* start *

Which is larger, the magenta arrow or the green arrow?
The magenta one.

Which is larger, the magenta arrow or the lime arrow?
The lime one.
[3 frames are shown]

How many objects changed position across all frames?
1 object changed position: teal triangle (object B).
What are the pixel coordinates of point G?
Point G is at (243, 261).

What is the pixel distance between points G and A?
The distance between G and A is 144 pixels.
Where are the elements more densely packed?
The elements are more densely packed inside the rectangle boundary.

* end *
* start *

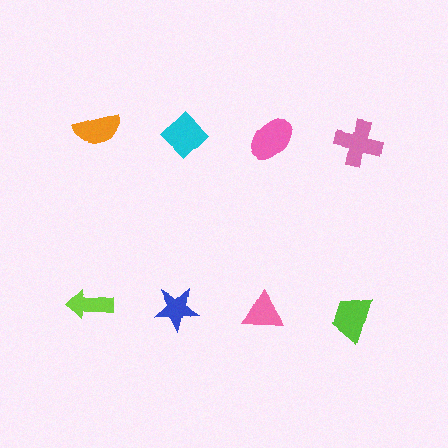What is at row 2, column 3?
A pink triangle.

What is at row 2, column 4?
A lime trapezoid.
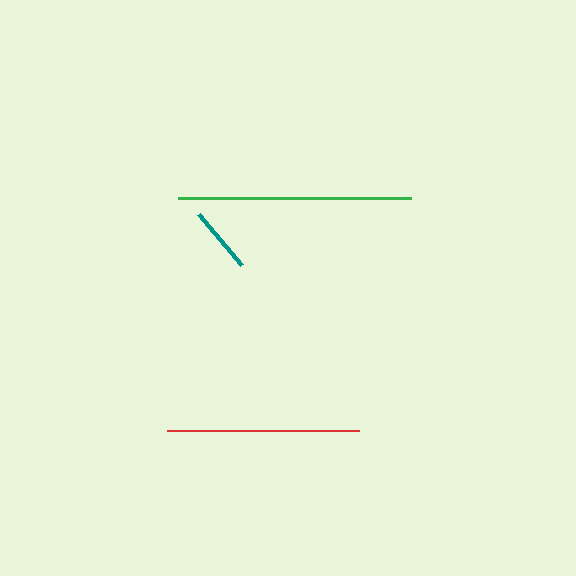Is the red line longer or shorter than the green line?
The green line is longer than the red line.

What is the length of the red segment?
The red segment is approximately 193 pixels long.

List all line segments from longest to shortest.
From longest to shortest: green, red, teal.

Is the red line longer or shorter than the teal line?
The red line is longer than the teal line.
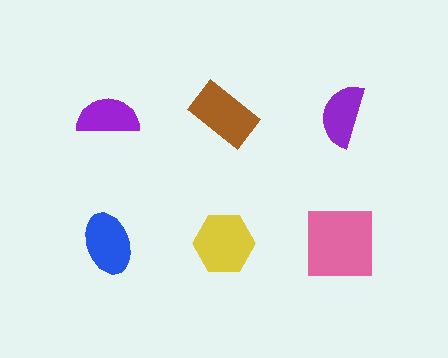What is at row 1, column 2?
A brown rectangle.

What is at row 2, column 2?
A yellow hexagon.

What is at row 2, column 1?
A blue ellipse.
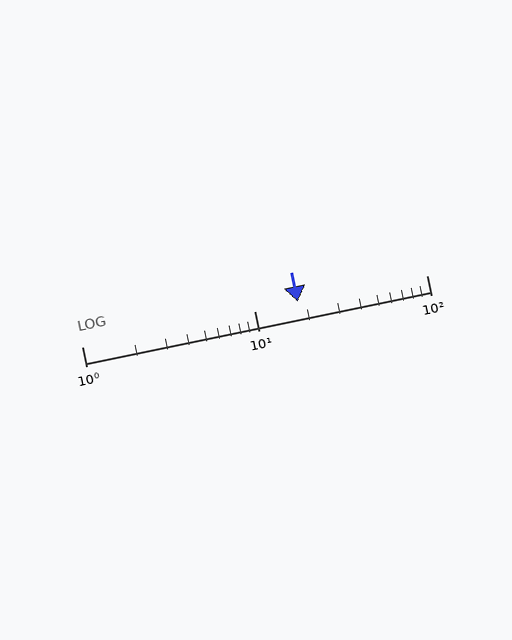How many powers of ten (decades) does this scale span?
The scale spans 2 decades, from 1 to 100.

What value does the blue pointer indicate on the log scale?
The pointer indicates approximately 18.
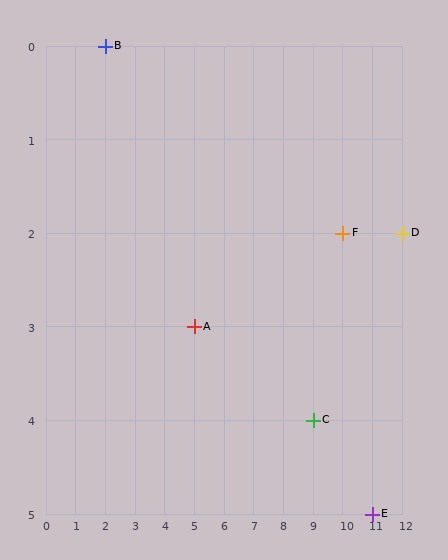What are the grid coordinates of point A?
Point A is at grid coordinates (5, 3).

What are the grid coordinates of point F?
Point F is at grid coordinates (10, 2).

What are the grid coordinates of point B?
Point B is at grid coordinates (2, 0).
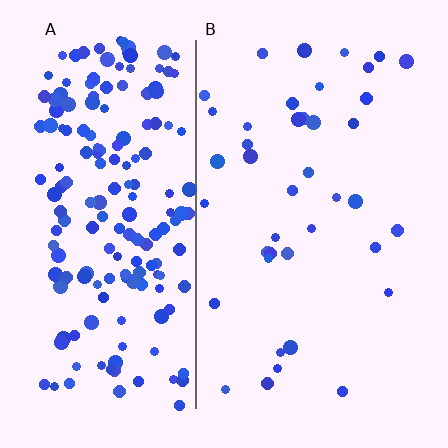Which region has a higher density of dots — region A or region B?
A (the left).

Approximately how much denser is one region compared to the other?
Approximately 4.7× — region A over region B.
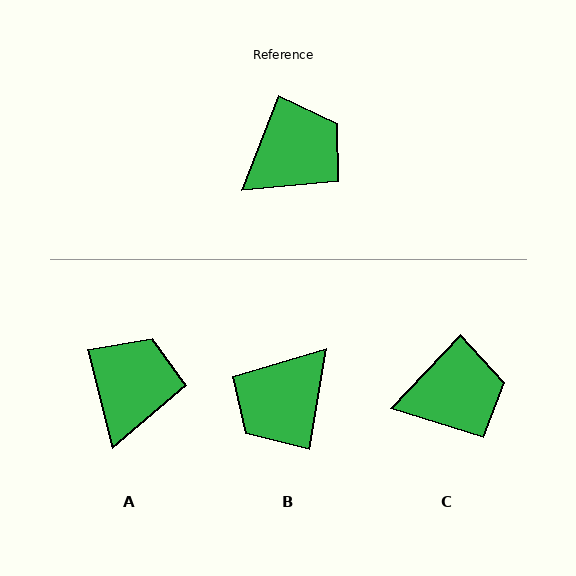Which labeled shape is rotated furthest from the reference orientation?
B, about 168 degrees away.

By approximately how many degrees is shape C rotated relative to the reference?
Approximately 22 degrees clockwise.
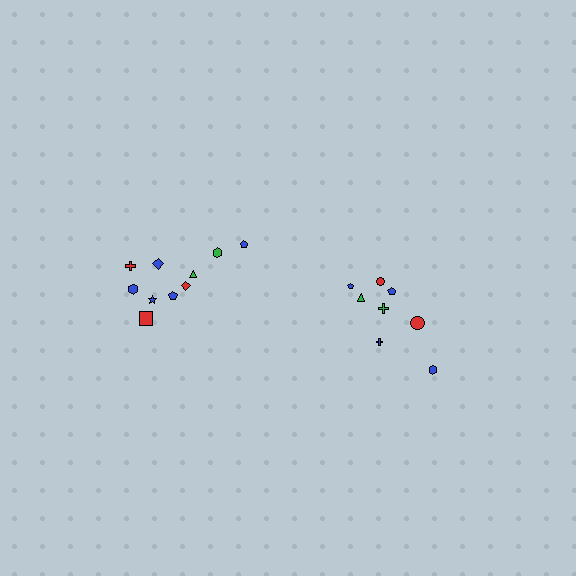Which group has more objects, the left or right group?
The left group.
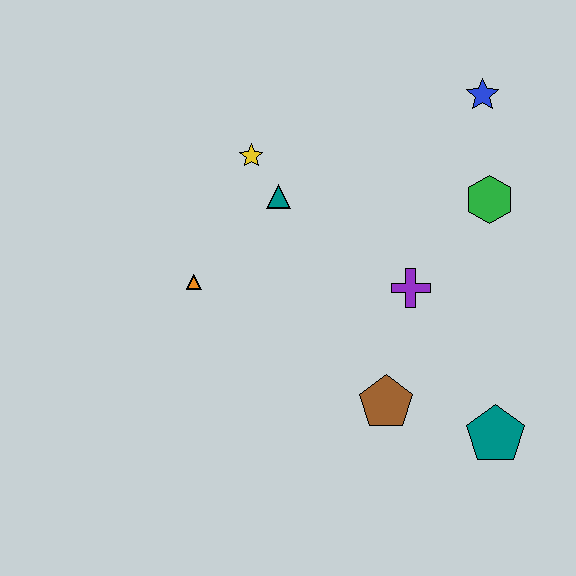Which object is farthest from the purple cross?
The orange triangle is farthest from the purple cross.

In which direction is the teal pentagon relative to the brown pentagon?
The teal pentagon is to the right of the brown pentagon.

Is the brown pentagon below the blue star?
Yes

* end *
* start *

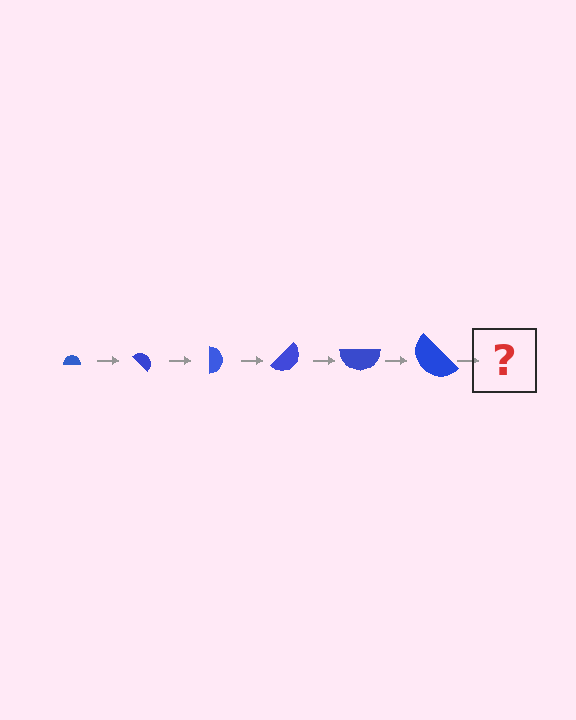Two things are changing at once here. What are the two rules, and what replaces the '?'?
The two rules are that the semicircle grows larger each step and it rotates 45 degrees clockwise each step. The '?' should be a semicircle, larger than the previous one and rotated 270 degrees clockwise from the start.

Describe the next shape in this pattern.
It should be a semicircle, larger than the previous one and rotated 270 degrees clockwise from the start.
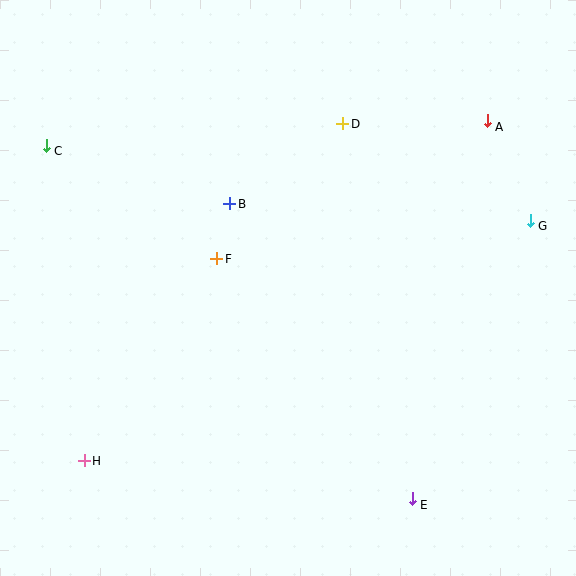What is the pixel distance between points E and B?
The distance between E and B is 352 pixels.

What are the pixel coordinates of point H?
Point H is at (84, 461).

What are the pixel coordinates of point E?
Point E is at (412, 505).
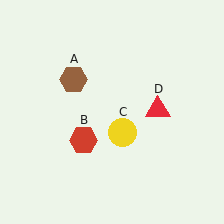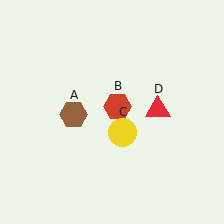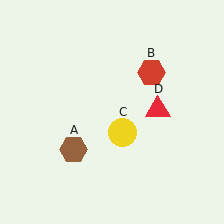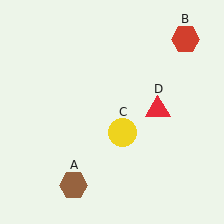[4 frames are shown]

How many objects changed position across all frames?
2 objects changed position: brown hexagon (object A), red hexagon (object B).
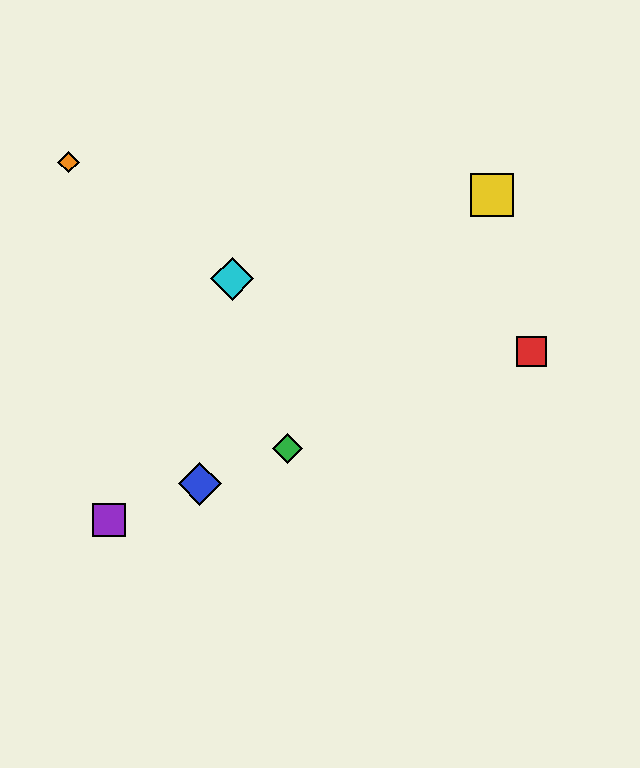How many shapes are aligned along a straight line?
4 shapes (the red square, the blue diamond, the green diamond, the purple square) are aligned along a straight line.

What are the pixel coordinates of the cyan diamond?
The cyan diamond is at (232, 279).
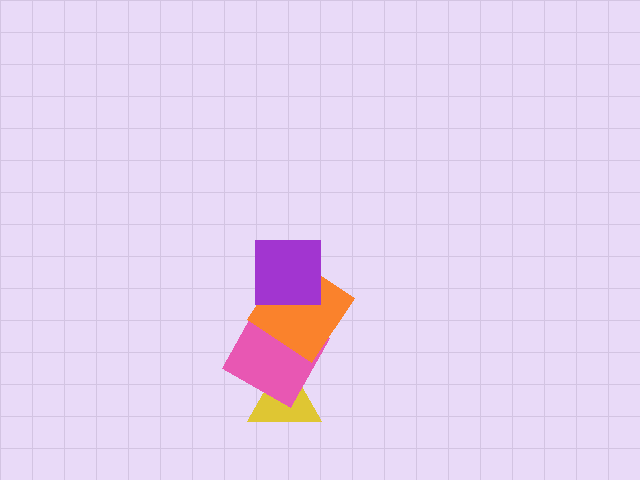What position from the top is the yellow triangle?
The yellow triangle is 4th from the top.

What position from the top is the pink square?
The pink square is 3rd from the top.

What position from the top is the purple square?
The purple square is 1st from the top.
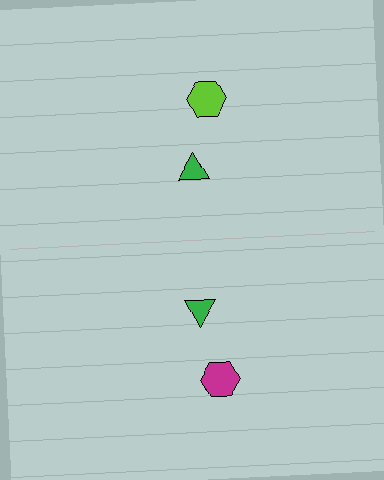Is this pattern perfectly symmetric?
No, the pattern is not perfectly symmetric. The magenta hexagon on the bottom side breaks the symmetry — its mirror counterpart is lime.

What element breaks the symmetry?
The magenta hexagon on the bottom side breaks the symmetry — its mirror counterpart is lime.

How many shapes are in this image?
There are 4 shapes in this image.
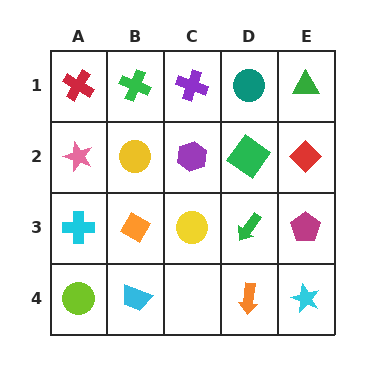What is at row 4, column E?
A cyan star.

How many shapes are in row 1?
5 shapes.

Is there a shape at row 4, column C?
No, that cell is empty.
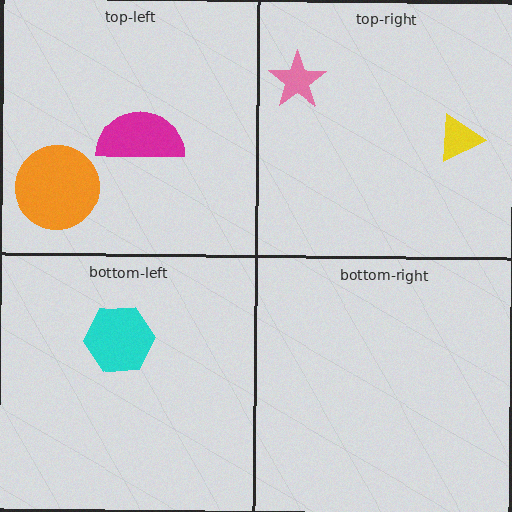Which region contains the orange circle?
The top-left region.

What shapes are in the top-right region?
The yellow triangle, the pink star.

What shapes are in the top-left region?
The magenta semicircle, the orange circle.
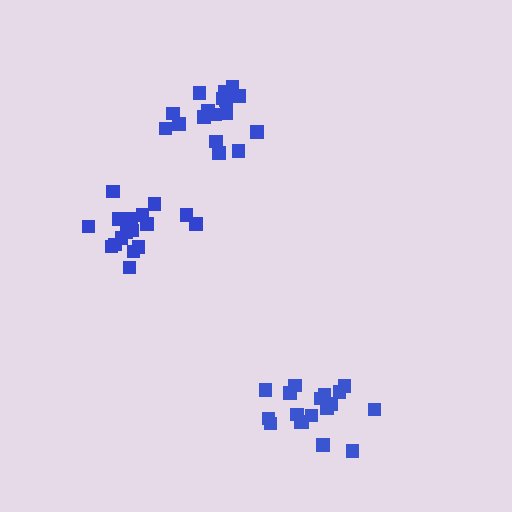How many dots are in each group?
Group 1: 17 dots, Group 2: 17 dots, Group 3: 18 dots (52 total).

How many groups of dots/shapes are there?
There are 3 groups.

* end *

## DESCRIPTION OF THE TASK:
Take out nothing but the lines from the one containing "Two things are" to the one containing "[4 frames are shown]", inclusive, retyped exactly. Drop the pictures.

## RESULT FOR THIS EXERCISE:
Two things are changing at once here. What are the two rules, and what replaces the '?'?
The two rules are that the semicircle grows larger each step and it rotates 45 degrees clockwise each step. The '?' should be a semicircle, larger than the previous one and rotated 270 degrees clockwise from the start.

Describe the next shape in this pattern.
It should be a semicircle, larger than the previous one and rotated 270 degrees clockwise from the start.
What is the pixel distance between points E and B?
The distance between E and B is 352 pixels.

What are the pixel coordinates of point H?
Point H is at (84, 461).

What are the pixel coordinates of point E?
Point E is at (412, 505).
[4 frames are shown]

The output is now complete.